Data entries about shape features
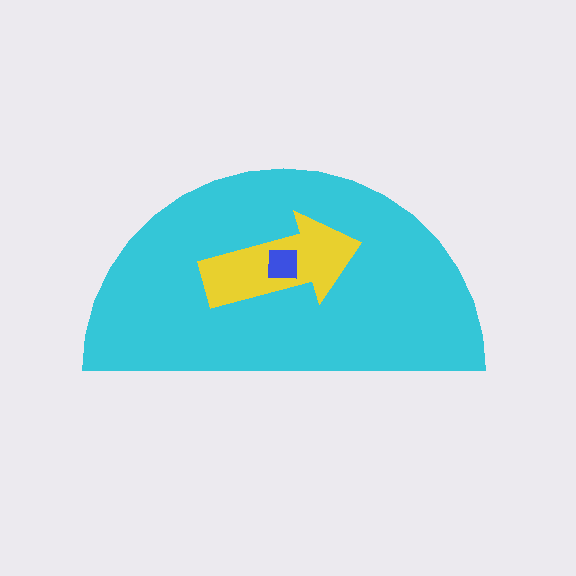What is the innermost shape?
The blue square.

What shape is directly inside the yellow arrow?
The blue square.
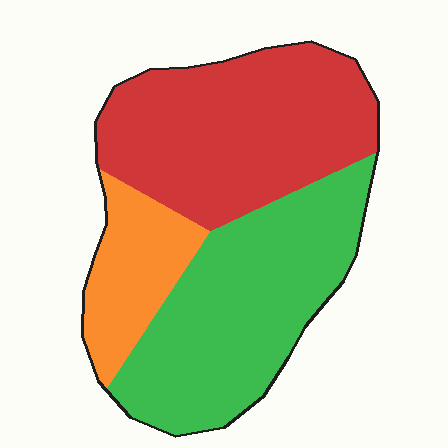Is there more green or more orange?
Green.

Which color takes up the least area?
Orange, at roughly 15%.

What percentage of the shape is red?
Red covers about 40% of the shape.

◆ TASK BRIEF: Extract, word for word, every line from the one holding "What shape is" through the closing line of the data above. Do not include any pictures.

◆ OUTPUT:
What shape is directly inside the yellow arrow?
The blue square.
Is there more green or more orange?
Green.

Which color takes up the least area?
Orange, at roughly 15%.

What percentage of the shape is red?
Red covers about 40% of the shape.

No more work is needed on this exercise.